- What to work on: Copy the records below exactly, starting at the line that contains "Which color appears most frequently?" and ending at the line that contains "How many dots are in each group?"; leave out any pictures.

======== Listing

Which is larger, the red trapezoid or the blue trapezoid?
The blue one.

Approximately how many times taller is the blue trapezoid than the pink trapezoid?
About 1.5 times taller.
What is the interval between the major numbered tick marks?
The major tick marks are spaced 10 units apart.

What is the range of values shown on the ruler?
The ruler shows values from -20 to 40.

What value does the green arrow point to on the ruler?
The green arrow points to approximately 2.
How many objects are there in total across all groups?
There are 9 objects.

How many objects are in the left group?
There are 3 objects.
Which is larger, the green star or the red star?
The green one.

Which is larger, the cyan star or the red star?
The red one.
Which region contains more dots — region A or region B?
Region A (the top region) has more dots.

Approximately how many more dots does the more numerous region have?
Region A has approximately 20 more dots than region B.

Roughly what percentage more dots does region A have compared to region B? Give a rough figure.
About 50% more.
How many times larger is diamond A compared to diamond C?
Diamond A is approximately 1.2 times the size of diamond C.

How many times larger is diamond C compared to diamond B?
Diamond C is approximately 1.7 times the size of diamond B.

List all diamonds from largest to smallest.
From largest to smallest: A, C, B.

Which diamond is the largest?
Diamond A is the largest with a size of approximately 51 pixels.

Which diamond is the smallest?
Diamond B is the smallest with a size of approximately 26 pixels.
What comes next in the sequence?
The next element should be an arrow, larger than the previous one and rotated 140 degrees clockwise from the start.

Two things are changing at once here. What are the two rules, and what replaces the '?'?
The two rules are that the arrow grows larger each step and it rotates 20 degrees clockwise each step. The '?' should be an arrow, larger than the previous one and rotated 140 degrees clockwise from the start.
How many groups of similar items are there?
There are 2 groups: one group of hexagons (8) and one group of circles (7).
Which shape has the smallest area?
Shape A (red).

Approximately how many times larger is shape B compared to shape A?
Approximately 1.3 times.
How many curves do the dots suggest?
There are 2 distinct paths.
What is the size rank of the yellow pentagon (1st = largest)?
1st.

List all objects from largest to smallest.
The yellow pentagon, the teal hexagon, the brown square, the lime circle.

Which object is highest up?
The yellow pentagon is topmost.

================
======== Listing

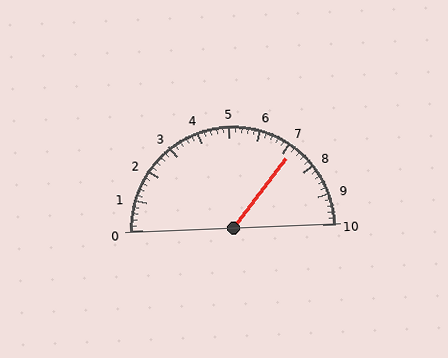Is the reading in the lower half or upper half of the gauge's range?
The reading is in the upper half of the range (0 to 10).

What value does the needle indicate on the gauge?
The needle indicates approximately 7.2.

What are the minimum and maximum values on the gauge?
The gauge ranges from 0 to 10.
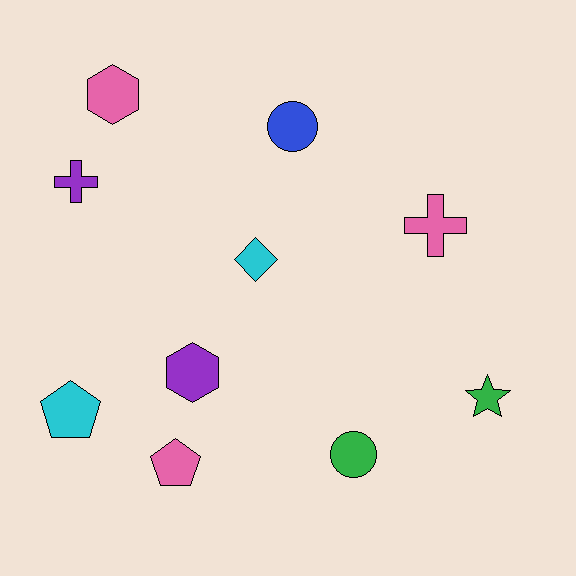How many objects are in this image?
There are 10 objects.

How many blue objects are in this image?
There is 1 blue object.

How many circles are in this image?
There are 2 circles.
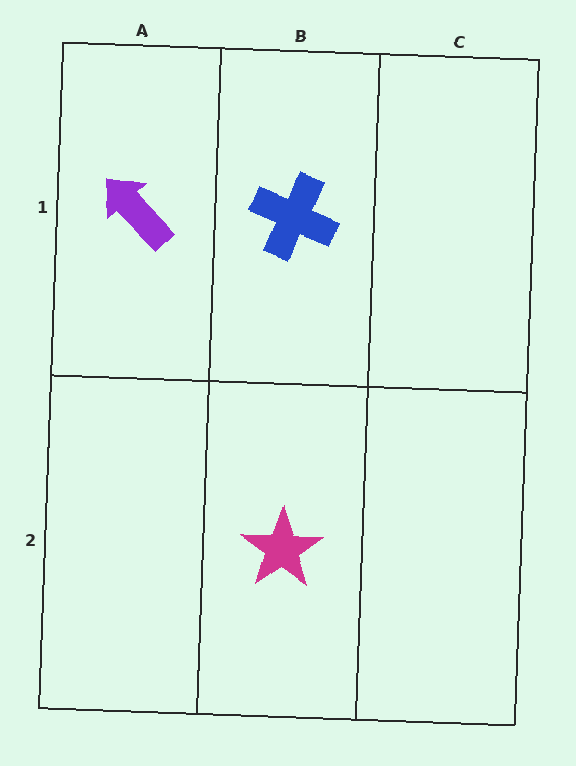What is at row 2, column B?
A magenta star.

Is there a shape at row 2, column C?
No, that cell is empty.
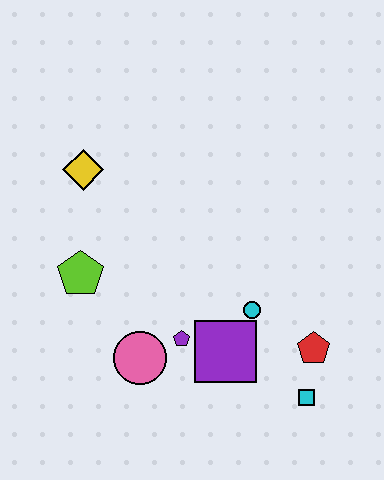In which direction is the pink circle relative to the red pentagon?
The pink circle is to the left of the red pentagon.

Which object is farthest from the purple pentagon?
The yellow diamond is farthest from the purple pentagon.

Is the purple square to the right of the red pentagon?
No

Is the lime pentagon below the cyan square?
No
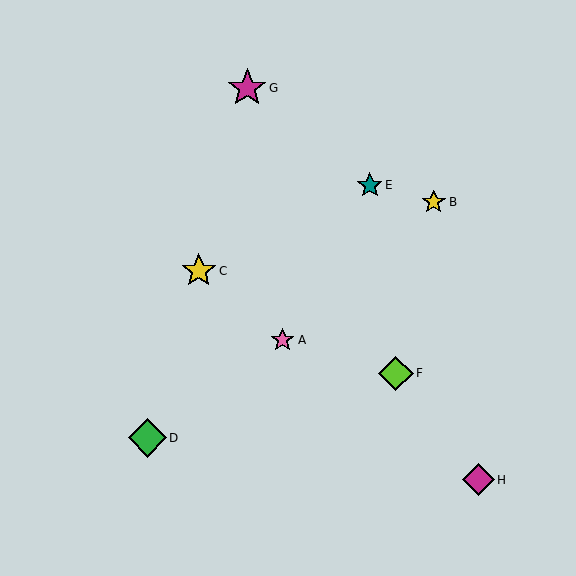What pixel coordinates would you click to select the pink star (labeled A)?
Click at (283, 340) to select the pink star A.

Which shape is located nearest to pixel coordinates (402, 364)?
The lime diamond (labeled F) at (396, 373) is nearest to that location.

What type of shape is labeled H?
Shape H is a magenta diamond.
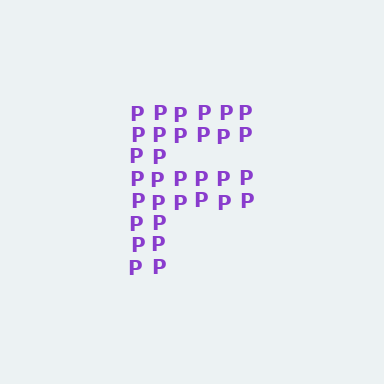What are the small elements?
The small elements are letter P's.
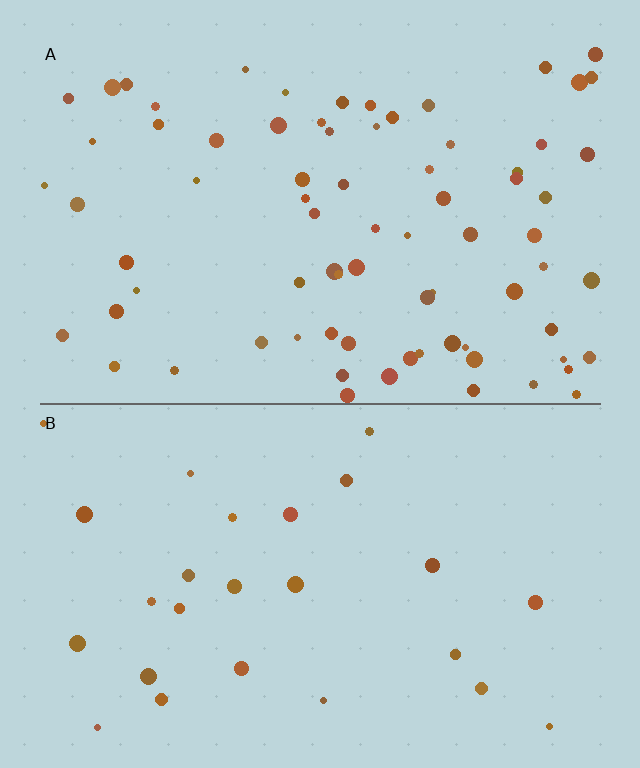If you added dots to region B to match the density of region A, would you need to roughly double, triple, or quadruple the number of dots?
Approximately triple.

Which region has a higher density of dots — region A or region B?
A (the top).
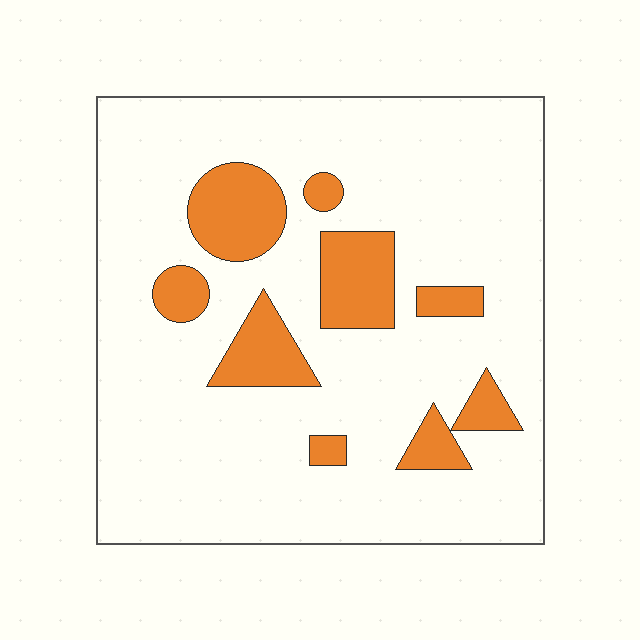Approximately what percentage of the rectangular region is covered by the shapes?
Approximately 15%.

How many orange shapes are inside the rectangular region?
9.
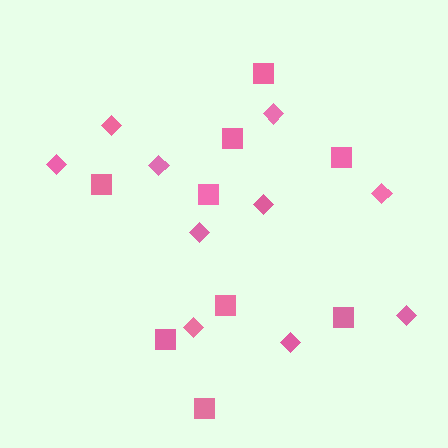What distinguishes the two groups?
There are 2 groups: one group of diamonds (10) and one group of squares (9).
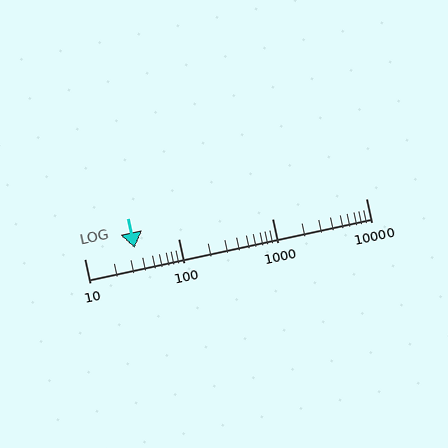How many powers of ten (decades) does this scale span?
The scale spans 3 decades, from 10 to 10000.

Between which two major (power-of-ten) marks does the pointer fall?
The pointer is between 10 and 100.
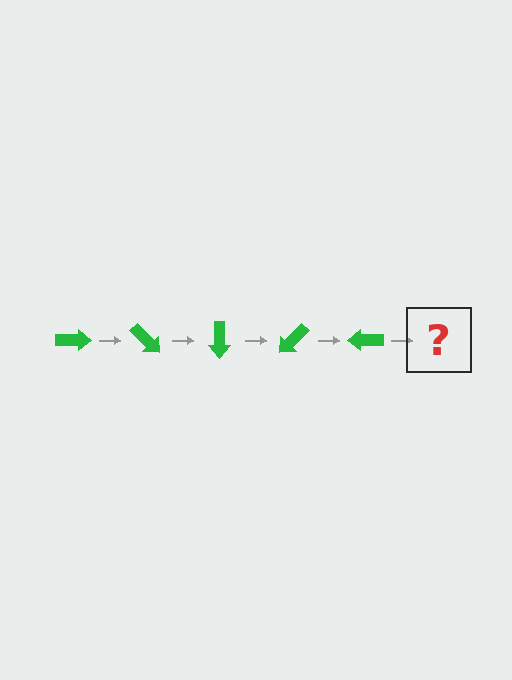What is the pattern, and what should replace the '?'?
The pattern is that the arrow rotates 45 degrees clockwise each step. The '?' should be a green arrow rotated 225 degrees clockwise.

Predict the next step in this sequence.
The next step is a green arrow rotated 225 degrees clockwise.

================
======== Listing

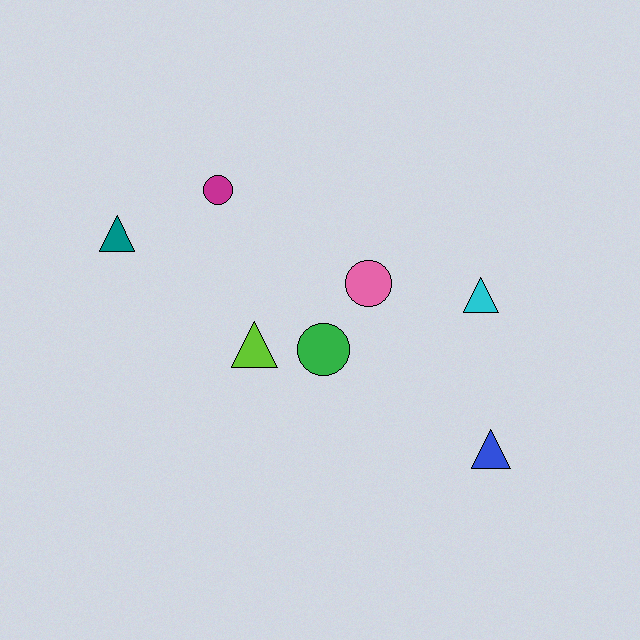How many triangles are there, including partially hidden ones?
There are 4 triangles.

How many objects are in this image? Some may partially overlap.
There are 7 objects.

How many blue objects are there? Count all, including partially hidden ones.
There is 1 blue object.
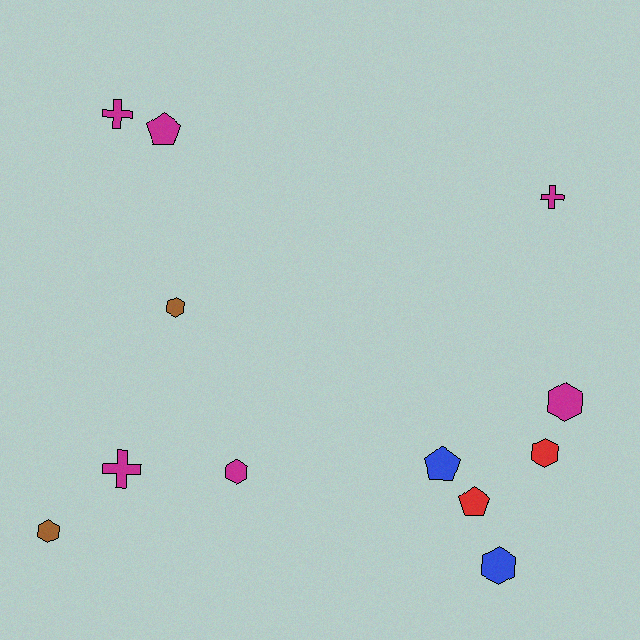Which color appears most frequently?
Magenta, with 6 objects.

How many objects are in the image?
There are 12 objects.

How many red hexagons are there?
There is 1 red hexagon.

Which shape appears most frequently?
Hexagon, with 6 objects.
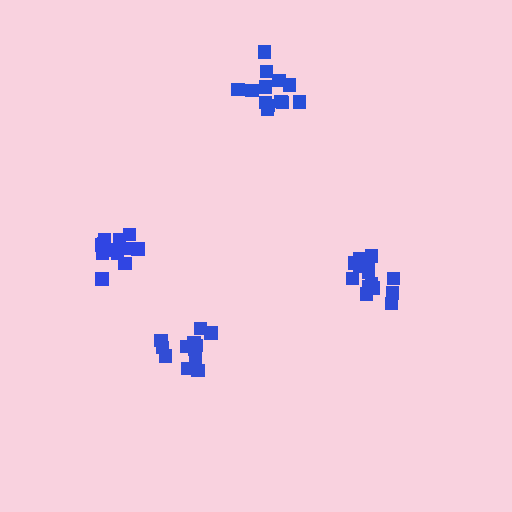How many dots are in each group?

================

- Written solution:
Which color appears most frequently?
Magenta, with 6 objects.

How many objects are in the image?
There are 12 objects.

How many red hexagons are there?
There is 1 red hexagon.

Which shape appears most frequently?
Hexagon, with 6 objects.
How many dots are in each group?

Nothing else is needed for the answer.